Aim of the task ▸ Locate the line containing "What is the innermost shape?" in the entries below, then retype it and every later line exactly, leaving out pictures.
-------------------------
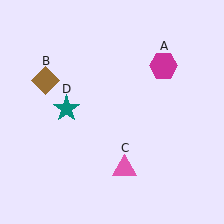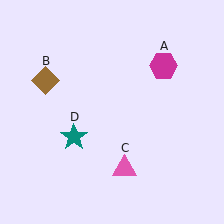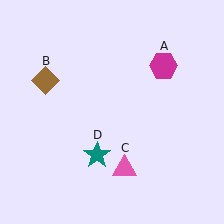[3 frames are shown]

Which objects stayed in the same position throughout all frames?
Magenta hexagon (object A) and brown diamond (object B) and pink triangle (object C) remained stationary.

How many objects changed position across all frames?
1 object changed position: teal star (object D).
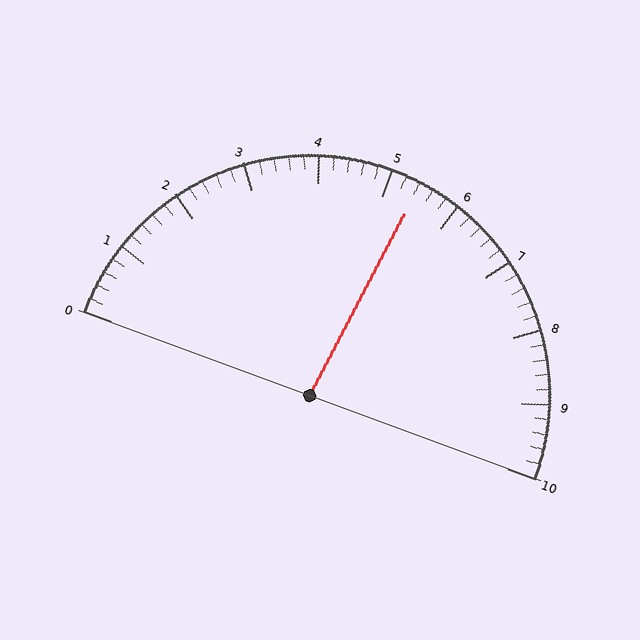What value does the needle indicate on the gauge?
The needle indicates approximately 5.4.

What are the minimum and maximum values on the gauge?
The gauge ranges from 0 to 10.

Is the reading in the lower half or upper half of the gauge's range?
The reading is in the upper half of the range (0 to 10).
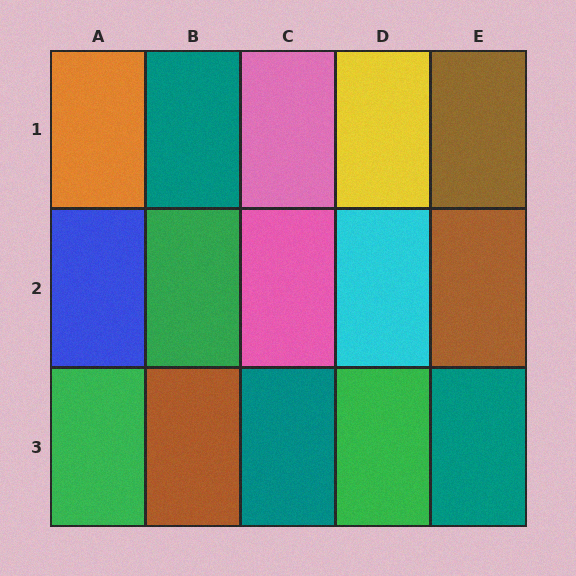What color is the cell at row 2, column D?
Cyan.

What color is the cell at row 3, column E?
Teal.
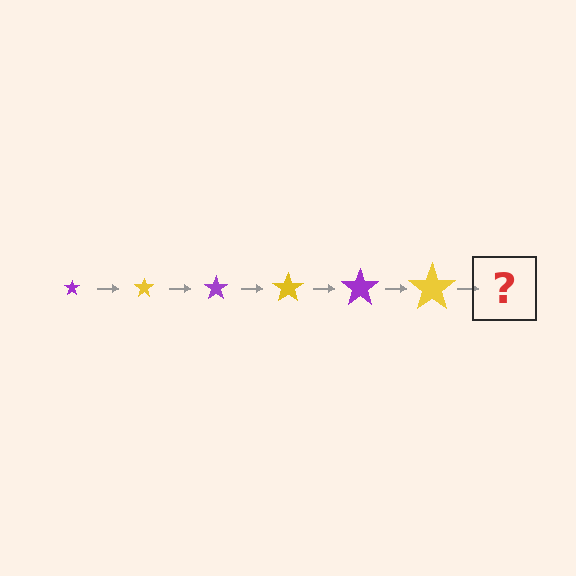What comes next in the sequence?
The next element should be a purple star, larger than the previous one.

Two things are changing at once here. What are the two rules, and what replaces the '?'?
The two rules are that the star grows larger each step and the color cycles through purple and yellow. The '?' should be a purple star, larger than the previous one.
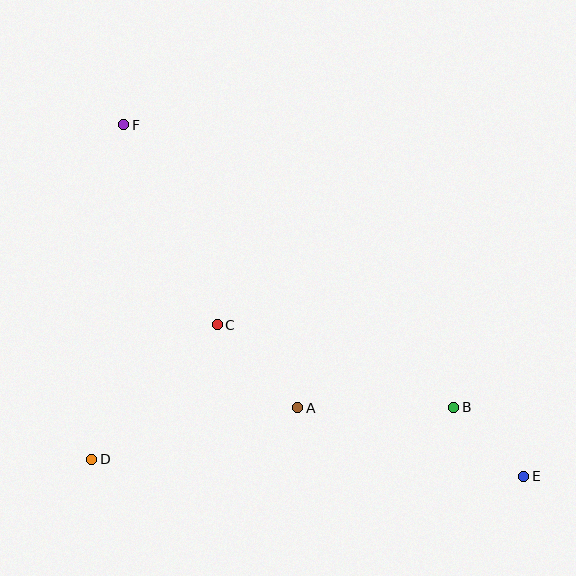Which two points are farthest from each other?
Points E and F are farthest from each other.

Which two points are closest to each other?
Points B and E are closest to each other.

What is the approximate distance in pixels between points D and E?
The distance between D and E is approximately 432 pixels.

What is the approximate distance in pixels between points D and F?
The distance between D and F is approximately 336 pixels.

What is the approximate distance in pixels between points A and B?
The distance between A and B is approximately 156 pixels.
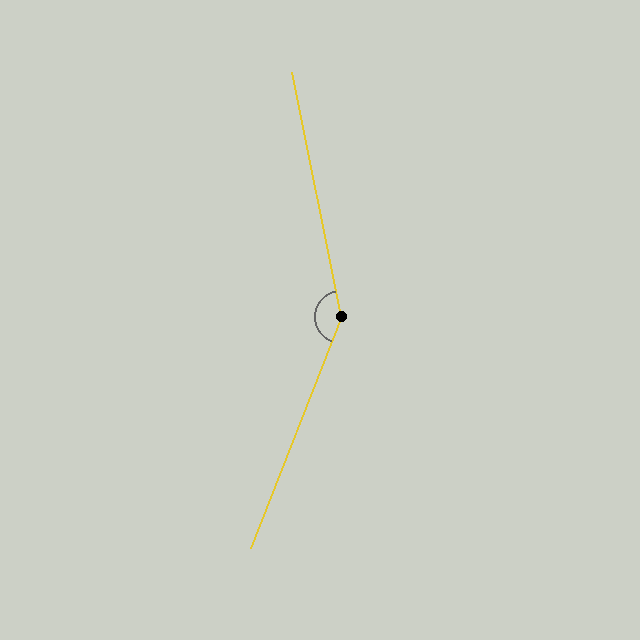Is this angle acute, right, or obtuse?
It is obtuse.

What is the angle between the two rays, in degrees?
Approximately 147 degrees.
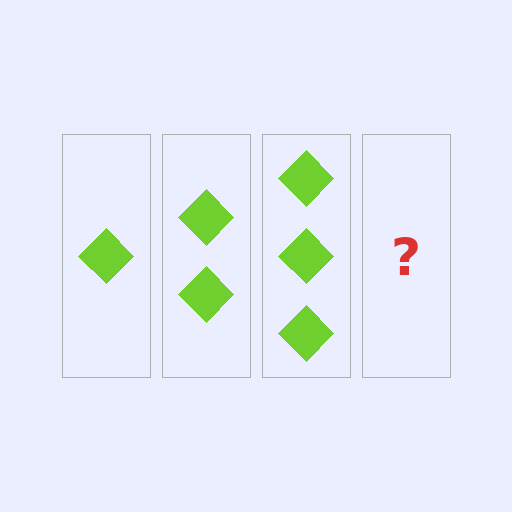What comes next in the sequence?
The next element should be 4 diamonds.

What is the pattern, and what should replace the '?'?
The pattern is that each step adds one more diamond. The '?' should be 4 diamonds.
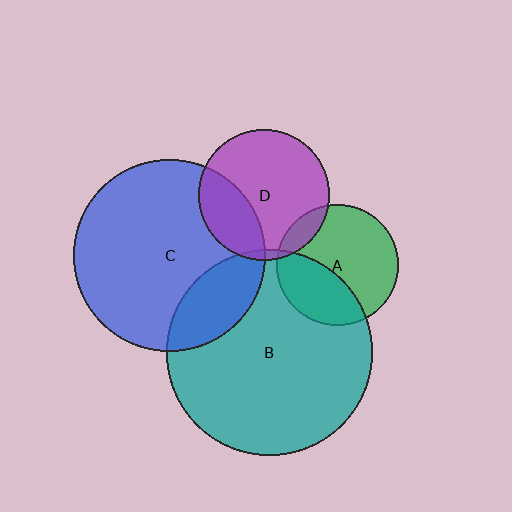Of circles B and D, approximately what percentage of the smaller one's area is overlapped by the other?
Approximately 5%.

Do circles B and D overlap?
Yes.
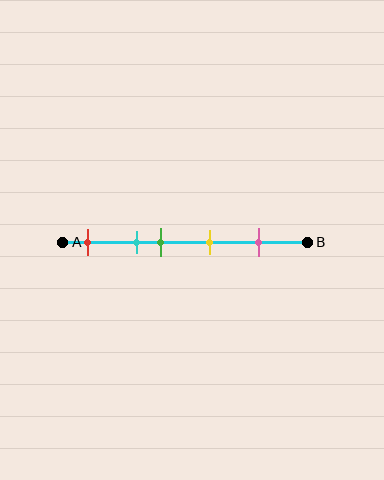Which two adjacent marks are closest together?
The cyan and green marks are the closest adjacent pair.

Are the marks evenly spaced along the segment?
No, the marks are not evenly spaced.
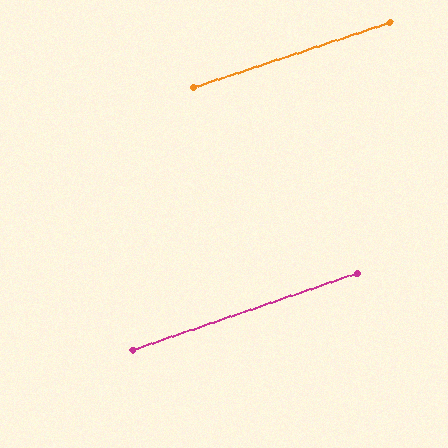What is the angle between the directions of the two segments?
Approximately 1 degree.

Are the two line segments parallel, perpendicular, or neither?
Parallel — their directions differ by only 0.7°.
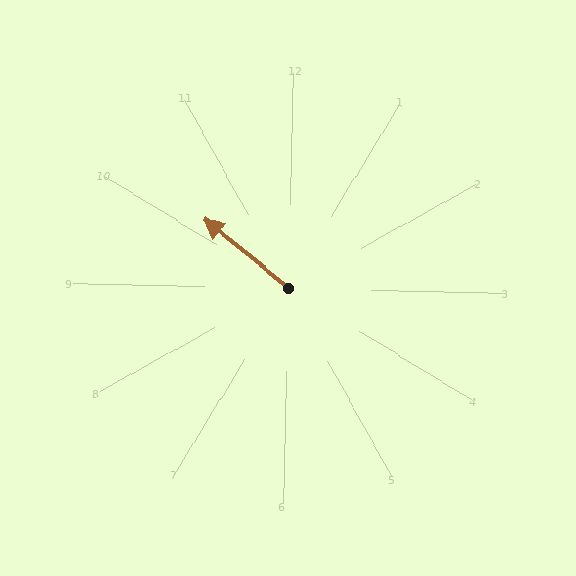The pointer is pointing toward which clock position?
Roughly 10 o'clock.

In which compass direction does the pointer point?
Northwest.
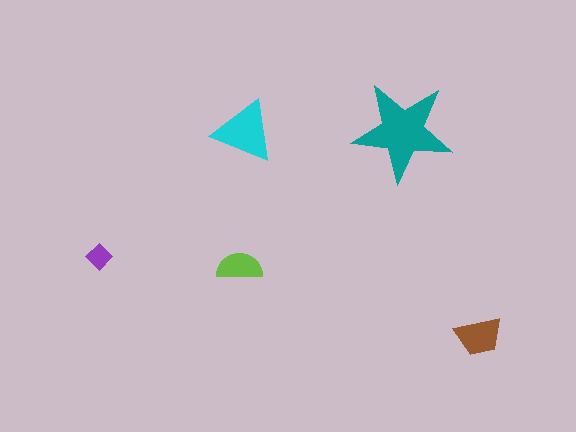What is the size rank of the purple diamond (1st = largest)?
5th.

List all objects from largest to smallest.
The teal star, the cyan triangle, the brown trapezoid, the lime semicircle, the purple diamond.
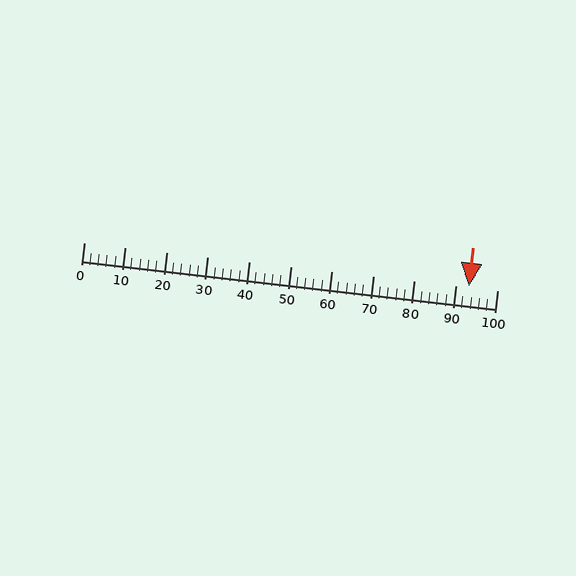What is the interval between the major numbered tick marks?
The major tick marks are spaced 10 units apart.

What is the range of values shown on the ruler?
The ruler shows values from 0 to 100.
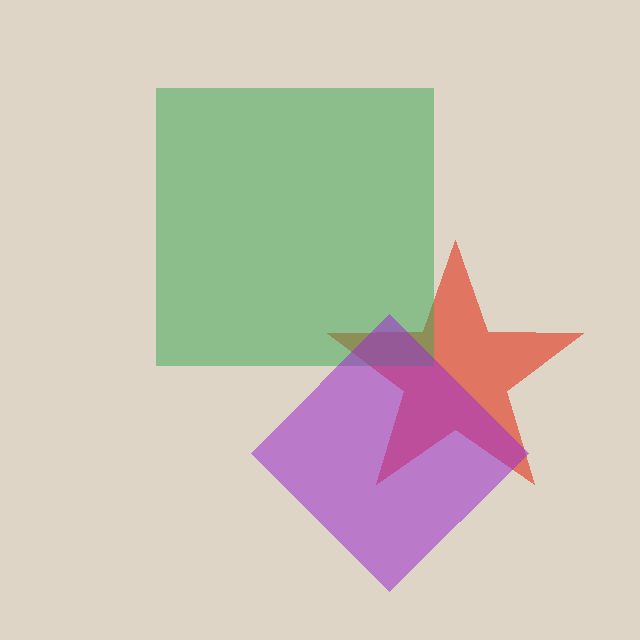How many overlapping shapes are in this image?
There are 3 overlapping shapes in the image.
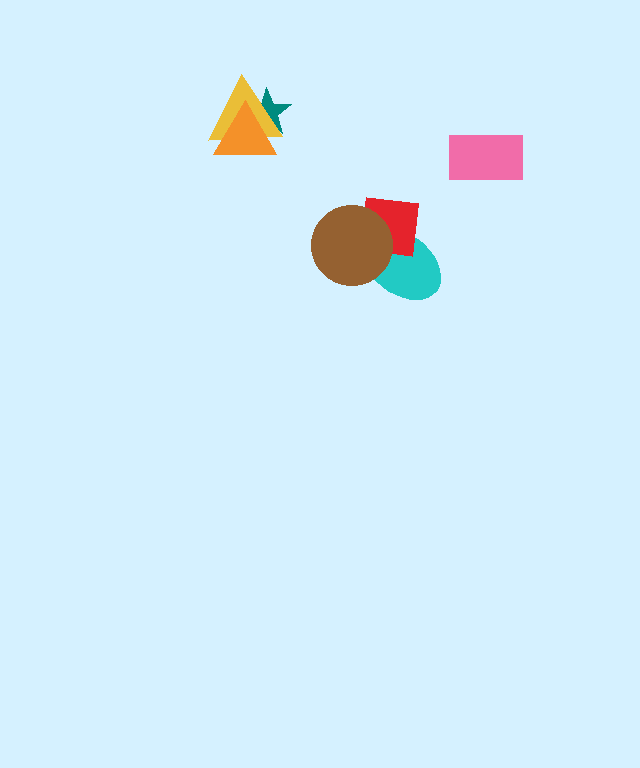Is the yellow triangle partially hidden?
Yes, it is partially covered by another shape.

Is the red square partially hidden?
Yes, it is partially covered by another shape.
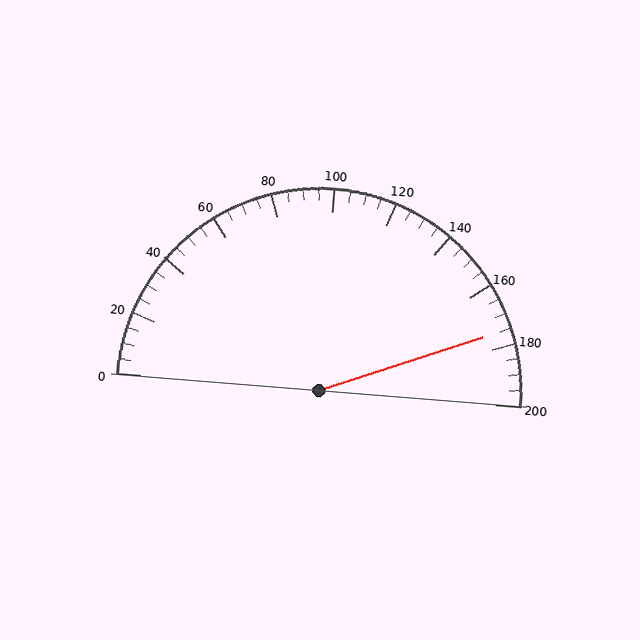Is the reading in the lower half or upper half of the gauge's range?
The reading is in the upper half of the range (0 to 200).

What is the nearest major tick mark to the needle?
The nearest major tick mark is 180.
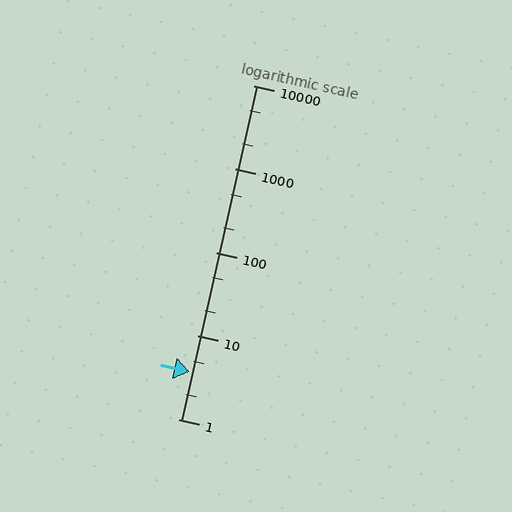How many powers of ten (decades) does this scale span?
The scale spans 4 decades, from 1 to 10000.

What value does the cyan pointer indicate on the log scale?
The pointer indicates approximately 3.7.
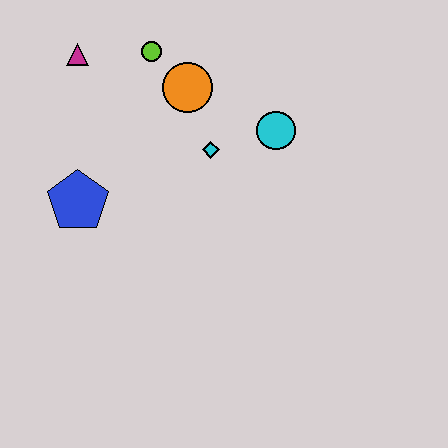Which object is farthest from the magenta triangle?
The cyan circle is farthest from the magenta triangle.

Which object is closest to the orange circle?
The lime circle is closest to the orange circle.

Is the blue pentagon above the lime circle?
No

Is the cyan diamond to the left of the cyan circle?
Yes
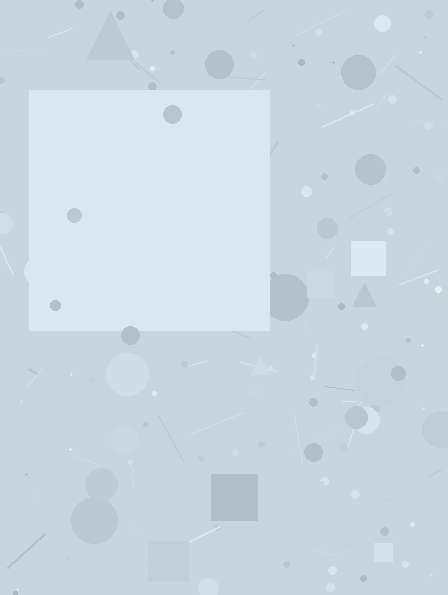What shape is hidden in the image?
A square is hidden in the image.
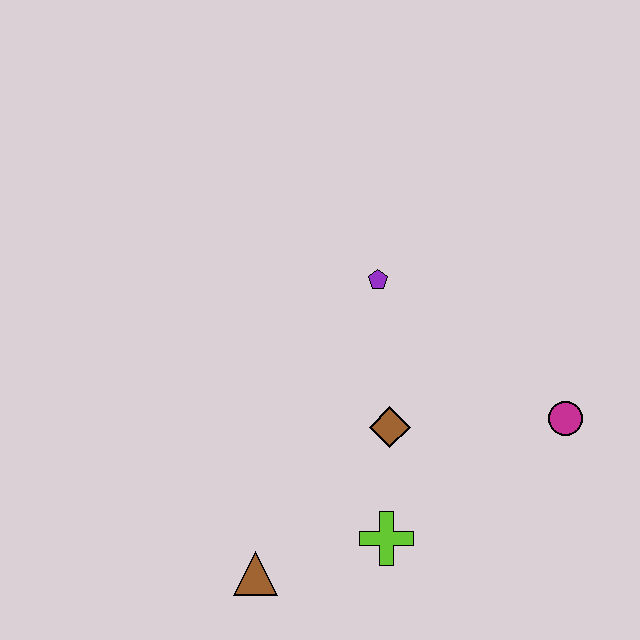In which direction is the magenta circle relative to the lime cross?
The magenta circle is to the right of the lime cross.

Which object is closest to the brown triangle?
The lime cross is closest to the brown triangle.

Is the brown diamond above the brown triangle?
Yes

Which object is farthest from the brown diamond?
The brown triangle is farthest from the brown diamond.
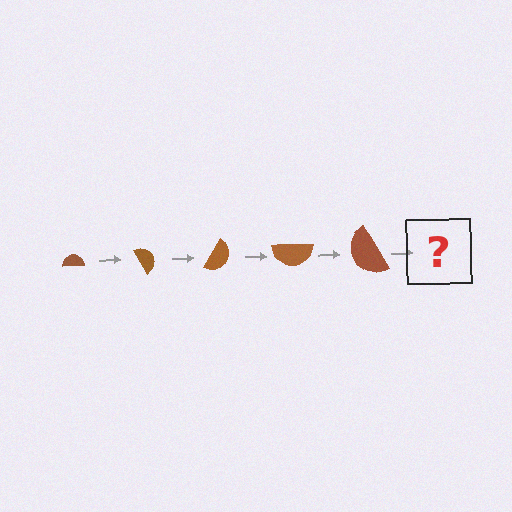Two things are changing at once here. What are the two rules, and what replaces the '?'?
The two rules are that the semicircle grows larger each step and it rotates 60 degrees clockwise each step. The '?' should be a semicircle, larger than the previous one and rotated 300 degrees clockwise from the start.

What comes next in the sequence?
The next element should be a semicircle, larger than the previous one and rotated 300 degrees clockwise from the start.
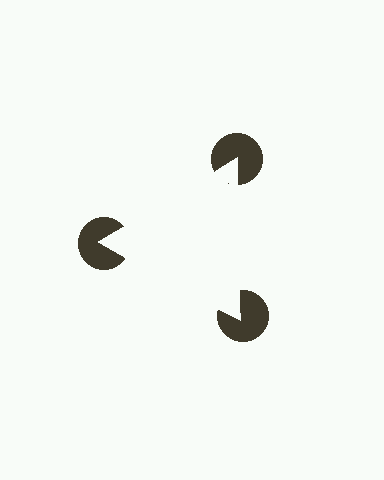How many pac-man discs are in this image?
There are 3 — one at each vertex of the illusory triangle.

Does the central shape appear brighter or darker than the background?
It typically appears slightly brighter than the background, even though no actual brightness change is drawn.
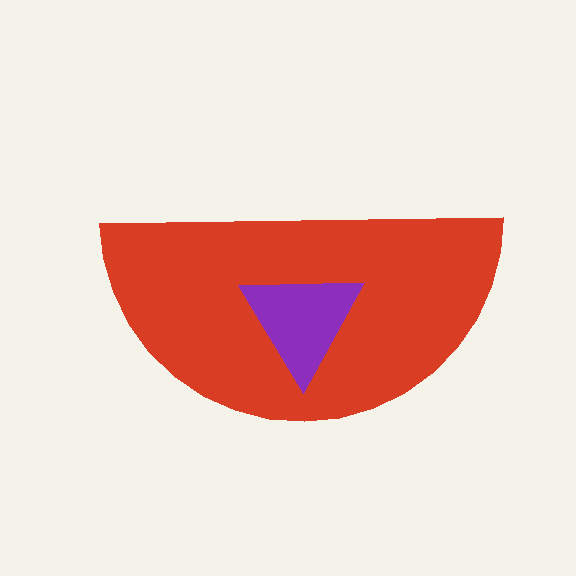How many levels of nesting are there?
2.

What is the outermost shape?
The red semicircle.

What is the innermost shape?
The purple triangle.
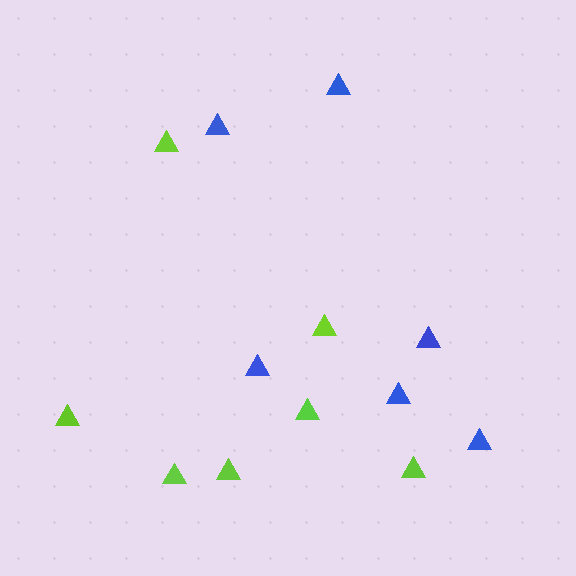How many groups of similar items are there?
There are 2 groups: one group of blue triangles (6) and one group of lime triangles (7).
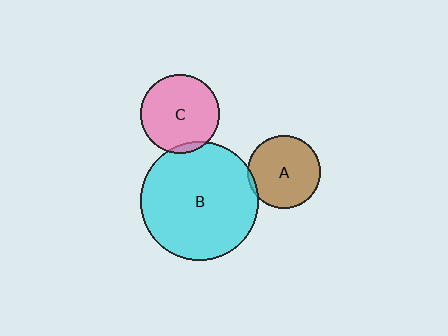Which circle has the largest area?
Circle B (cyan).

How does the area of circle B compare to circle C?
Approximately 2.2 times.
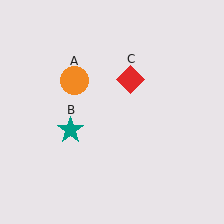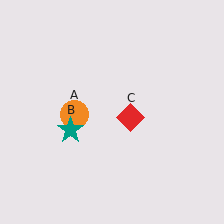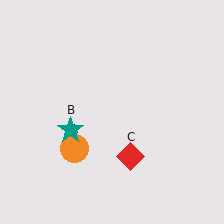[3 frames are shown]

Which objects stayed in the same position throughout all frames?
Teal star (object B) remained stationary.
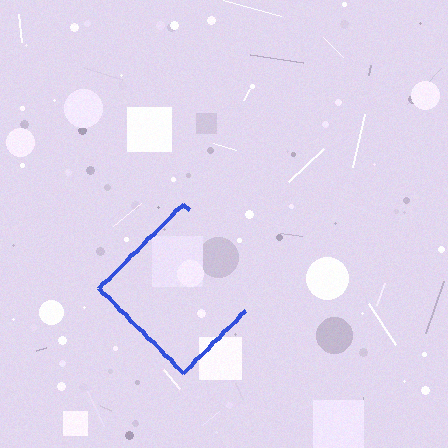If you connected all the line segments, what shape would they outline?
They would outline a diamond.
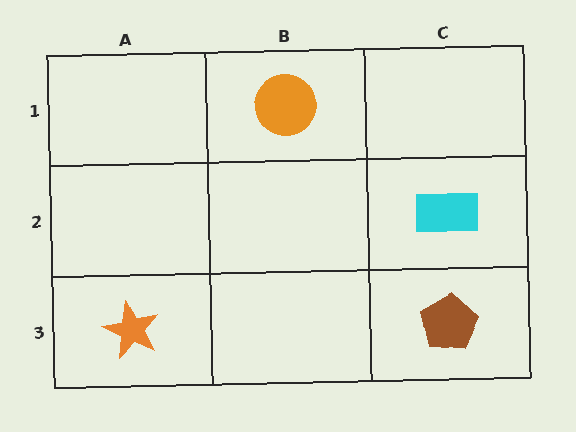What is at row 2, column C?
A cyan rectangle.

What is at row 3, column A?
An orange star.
-------------------------
Complete response ▸
What is the innermost shape?
The purple triangle.
How many groups of similar items are there?
There are 2 groups: one group of blue triangles (6) and one group of lime triangles (7).
Which circle has the largest area?
Circle B (cyan).

How does the area of circle B compare to circle C?
Approximately 2.2 times.
[3 frames are shown]

Which objects stayed in the same position throughout all frames?
Teal star (object B) remained stationary.
If you connected all the line segments, what shape would they outline?
They would outline a diamond.
What is at row 2, column C?
A cyan rectangle.

What is at row 3, column A?
An orange star.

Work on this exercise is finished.